**Material for the task:**
┄┄┄┄┄┄
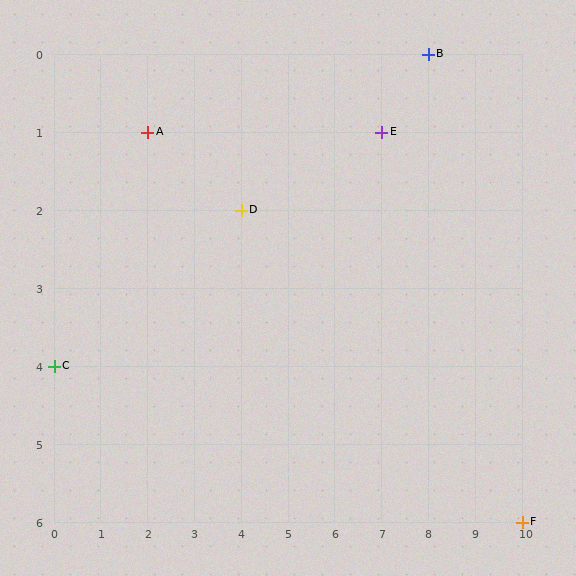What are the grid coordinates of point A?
Point A is at grid coordinates (2, 1).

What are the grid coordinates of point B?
Point B is at grid coordinates (8, 0).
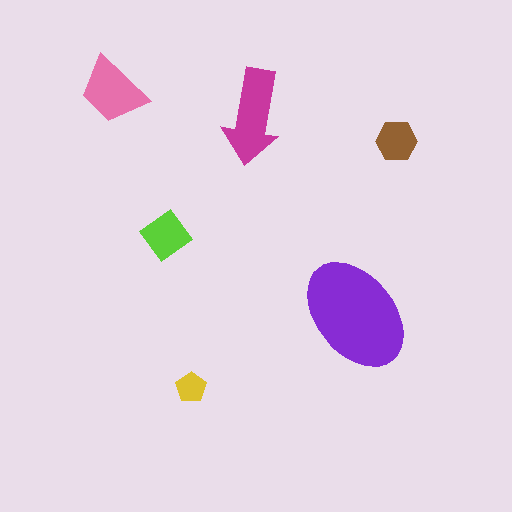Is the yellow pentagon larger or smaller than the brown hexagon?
Smaller.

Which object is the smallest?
The yellow pentagon.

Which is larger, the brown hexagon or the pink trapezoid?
The pink trapezoid.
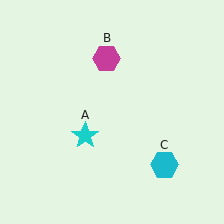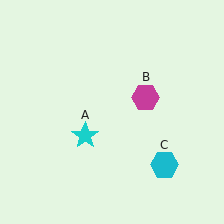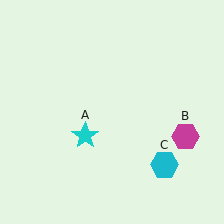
┄┄┄┄┄┄
**Challenge:** Retype all of the entries exactly as written, leaving out any images.

**Task result:**
What are the grid coordinates of point A?
Point A is at grid coordinates (2, 1).

What are the grid coordinates of point B?
Point B is at grid coordinates (8, 0).
Is the yellow pentagon larger or smaller than the brown hexagon?
Smaller.

Which object is the smallest?
The yellow pentagon.

Which is larger, the brown hexagon or the pink trapezoid?
The pink trapezoid.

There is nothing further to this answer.